Exercise requirements: Using the records below, quote only the span that opens with the line containing "How many objects" and closes with the line containing "What is the", exactly and inclusively.

==== Data for the task

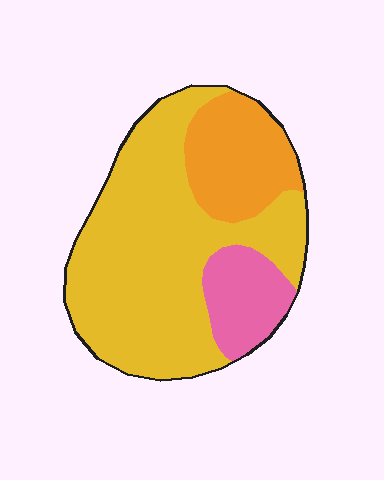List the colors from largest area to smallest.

========
==== Data for the task

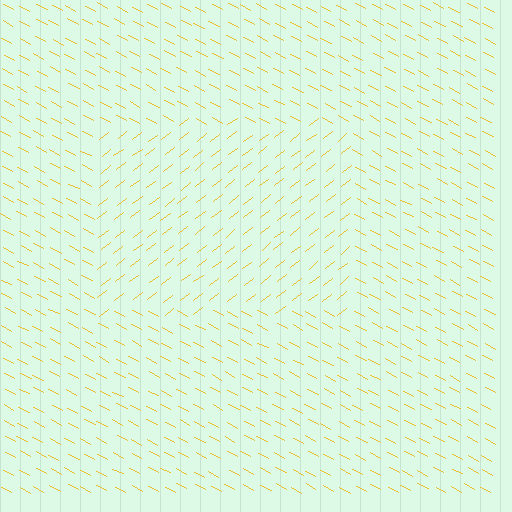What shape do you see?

========
==== Data for the task

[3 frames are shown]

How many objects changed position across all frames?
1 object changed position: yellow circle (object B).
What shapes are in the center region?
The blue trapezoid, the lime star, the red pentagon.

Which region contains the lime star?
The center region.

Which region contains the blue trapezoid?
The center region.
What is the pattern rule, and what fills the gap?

========

Exercise output:
How many objects changed position across all frames?
1 object changed position: yellow circle (object B).
What shapes are in the center region?
The blue trapezoid, the lime star, the red pentagon.

Which region contains the lime star?
The center region.

Which region contains the blue trapezoid?
The center region.
What is the pattern rule, and what fills the gap?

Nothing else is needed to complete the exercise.